# START OF Dataset records
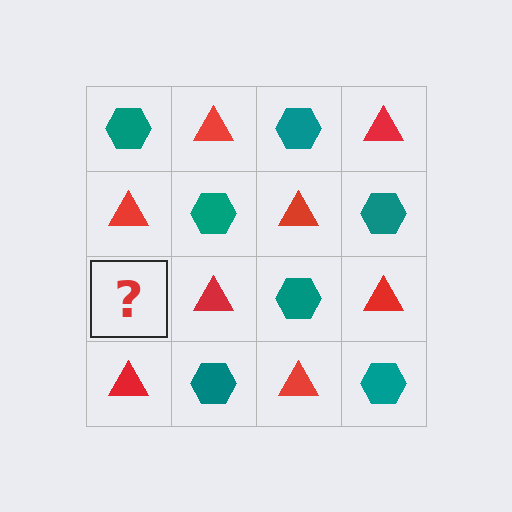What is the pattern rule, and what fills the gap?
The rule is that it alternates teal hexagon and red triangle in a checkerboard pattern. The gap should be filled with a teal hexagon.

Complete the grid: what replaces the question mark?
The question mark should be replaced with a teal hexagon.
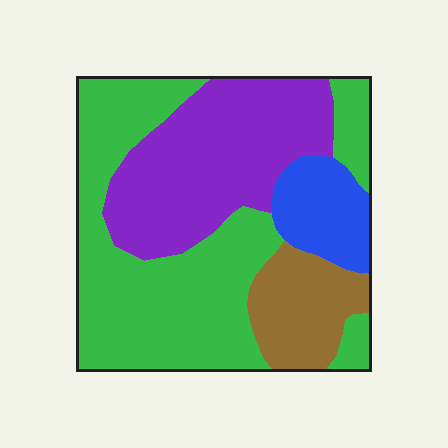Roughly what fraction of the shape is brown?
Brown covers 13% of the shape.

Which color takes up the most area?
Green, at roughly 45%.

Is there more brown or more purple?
# END OF Dataset records
Set problem: Every record is to be reproduced exactly, with no pictures included.

Full response:
What is the pattern rule, and what fills the gap?
The rule is that it alternates teal hexagon and red triangle in a checkerboard pattern. The gap should be filled with a teal hexagon.

Complete the grid: what replaces the question mark?
The question mark should be replaced with a teal hexagon.
Roughly what fraction of the shape is brown?
Brown covers 13% of the shape.

Which color takes up the most area?
Green, at roughly 45%.

Is there more brown or more purple?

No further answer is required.